Exercise objective:
Carry none of the pictures over; write out the complete data exactly.

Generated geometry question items
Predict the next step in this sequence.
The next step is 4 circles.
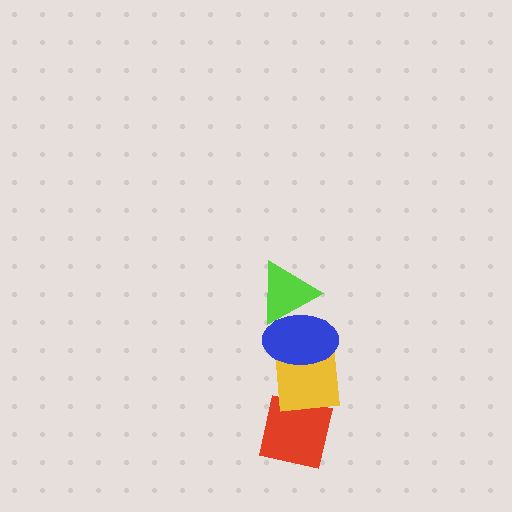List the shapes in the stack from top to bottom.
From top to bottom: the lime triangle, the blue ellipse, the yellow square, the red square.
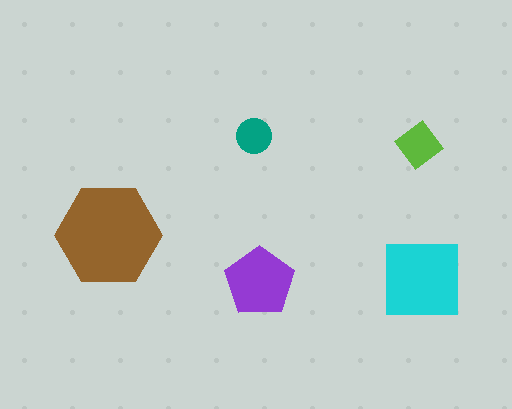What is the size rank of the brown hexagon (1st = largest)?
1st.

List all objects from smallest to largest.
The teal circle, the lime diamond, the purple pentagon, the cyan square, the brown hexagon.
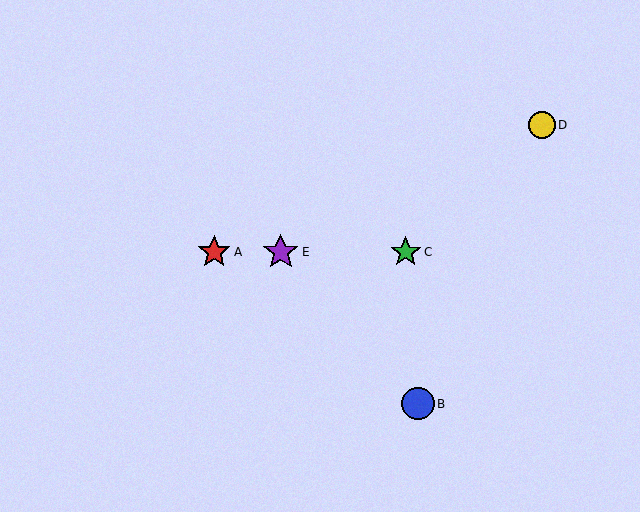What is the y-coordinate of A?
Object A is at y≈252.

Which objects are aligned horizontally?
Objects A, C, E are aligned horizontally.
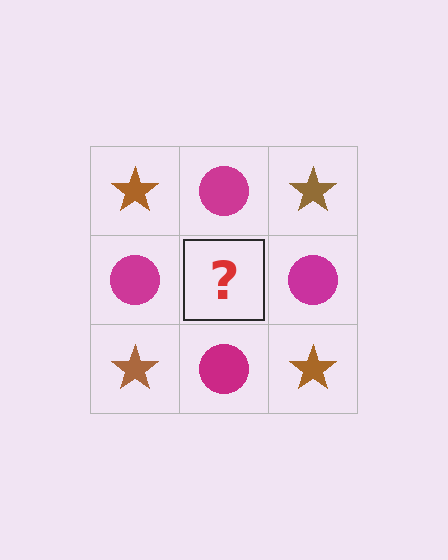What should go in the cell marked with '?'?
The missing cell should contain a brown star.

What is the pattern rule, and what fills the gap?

Answer in full:
Predict the next step in this sequence.
The next step is 4 circles.
List the shapes in the stack from top to bottom.
From top to bottom: the lime triangle, the blue ellipse, the yellow square, the red square.
What is the size rank of the brown hexagon (1st = largest)?
1st.

List all objects from smallest to largest.
The teal circle, the lime diamond, the purple pentagon, the cyan square, the brown hexagon.
What is the y-coordinate of A?
Object A is at y≈252.

Which objects are aligned horizontally?
Objects A, C, E are aligned horizontally.
What should go in the cell marked with '?'?
The missing cell should contain a brown star.

What is the pattern rule, and what fills the gap?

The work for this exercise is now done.